> [What the task requires]: Carry none of the pictures over; write out the complete data exactly.

> [Exercise input]:
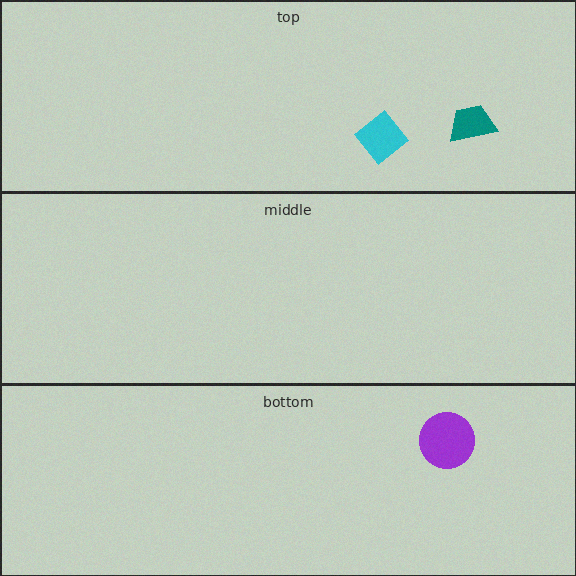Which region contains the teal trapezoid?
The top region.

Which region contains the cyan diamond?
The top region.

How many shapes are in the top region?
2.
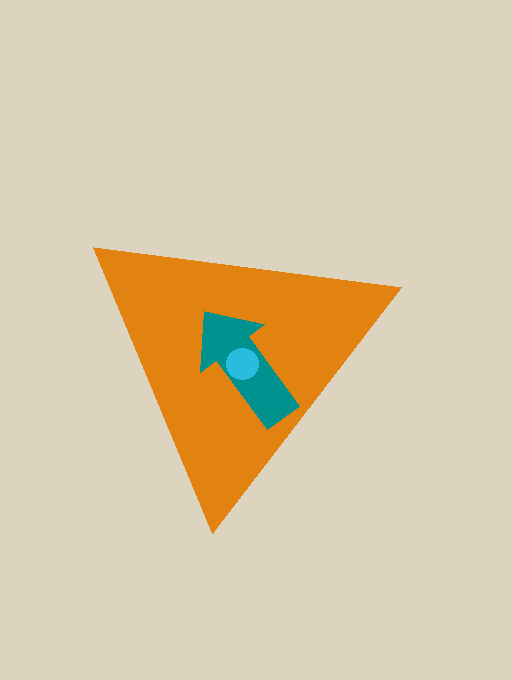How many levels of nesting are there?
3.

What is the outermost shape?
The orange triangle.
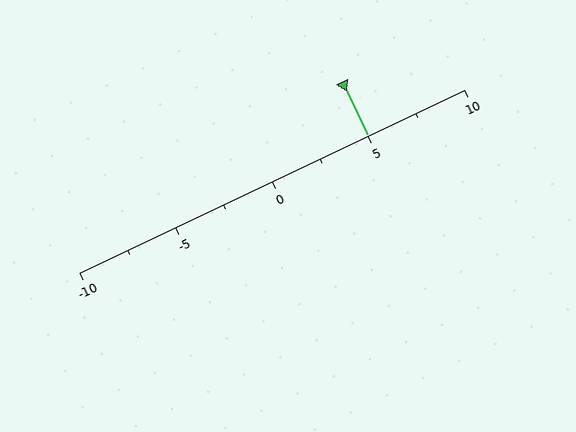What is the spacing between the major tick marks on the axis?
The major ticks are spaced 5 apart.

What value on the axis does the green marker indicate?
The marker indicates approximately 5.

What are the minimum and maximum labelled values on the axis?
The axis runs from -10 to 10.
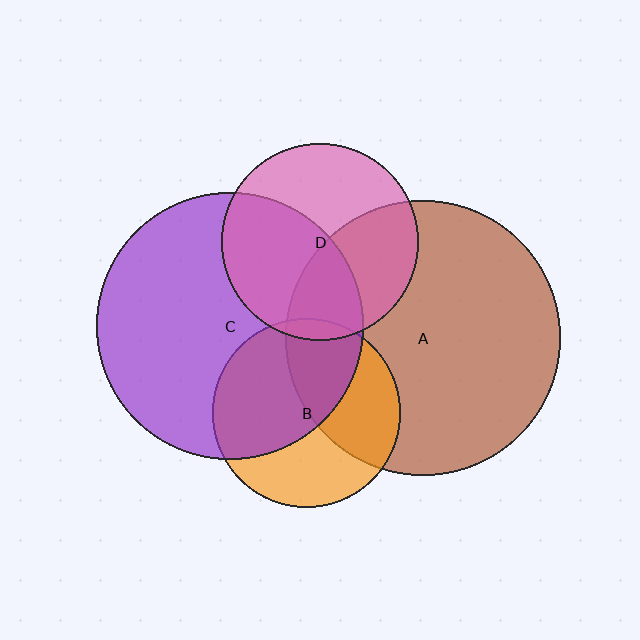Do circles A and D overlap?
Yes.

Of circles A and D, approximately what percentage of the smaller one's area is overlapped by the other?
Approximately 40%.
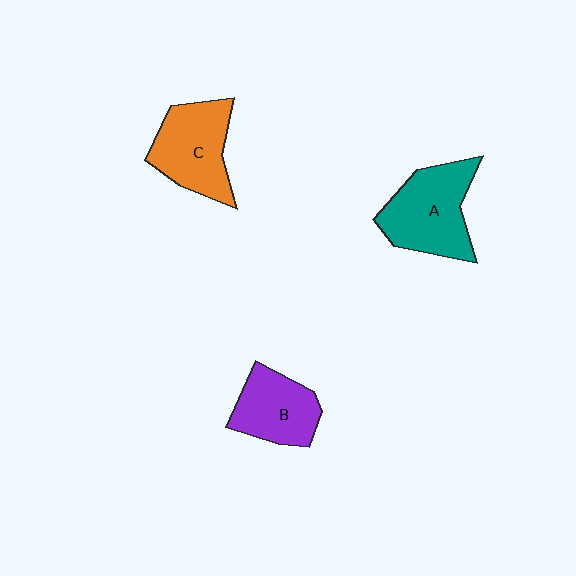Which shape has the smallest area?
Shape B (purple).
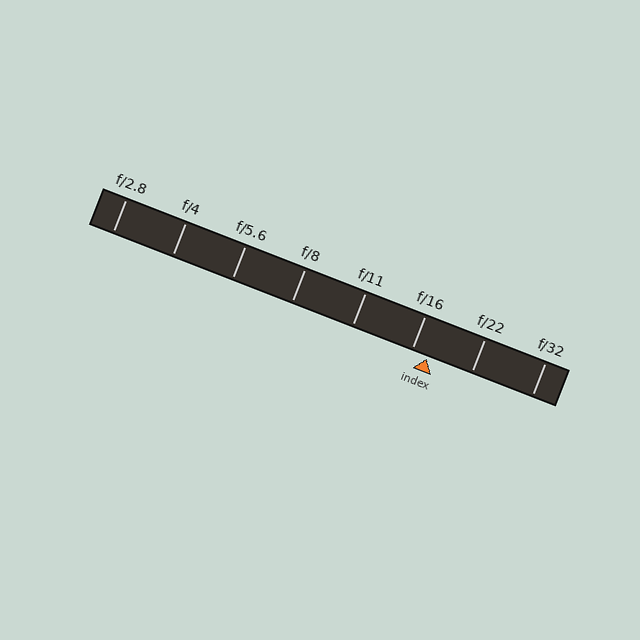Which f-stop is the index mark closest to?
The index mark is closest to f/16.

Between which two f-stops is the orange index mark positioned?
The index mark is between f/16 and f/22.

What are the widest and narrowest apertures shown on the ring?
The widest aperture shown is f/2.8 and the narrowest is f/32.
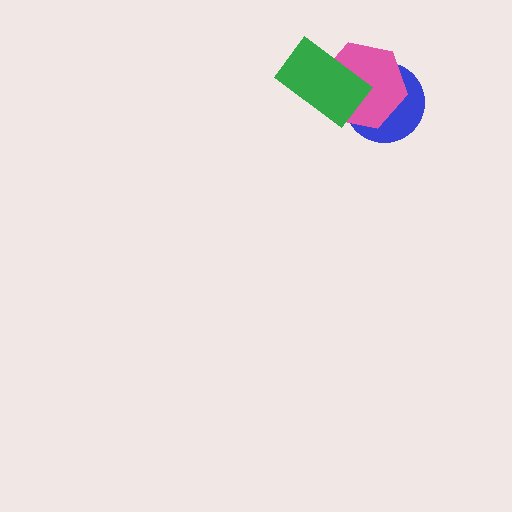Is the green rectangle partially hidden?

> [Solution to the exercise]:
Which region contains the teal trapezoid?
The top region.

Which region contains the cyan diamond?
The top region.

How many shapes are in the top region?
2.
How many levels of nesting are there?
3.

What is the outermost shape?
The orange triangle.
What is the spacing between the major tick marks on the axis?
The major ticks are spaced 5 apart.

What value on the axis does the green marker indicate?
The marker indicates approximately 5.

What are the minimum and maximum labelled values on the axis?
The axis runs from -10 to 10.
Do circles A and D overlap?
Yes.

Of circles A and D, approximately what percentage of the smaller one's area is overlapped by the other?
Approximately 40%.
Which shape has the smallest area?
Shape B (purple).
Which f-stop is the index mark closest to?
The index mark is closest to f/16.

Between which two f-stops is the orange index mark positioned?
The index mark is between f/16 and f/22.

What are the widest and narrowest apertures shown on the ring?
The widest aperture shown is f/2.8 and the narrowest is f/32.
Is the green rectangle partially hidden?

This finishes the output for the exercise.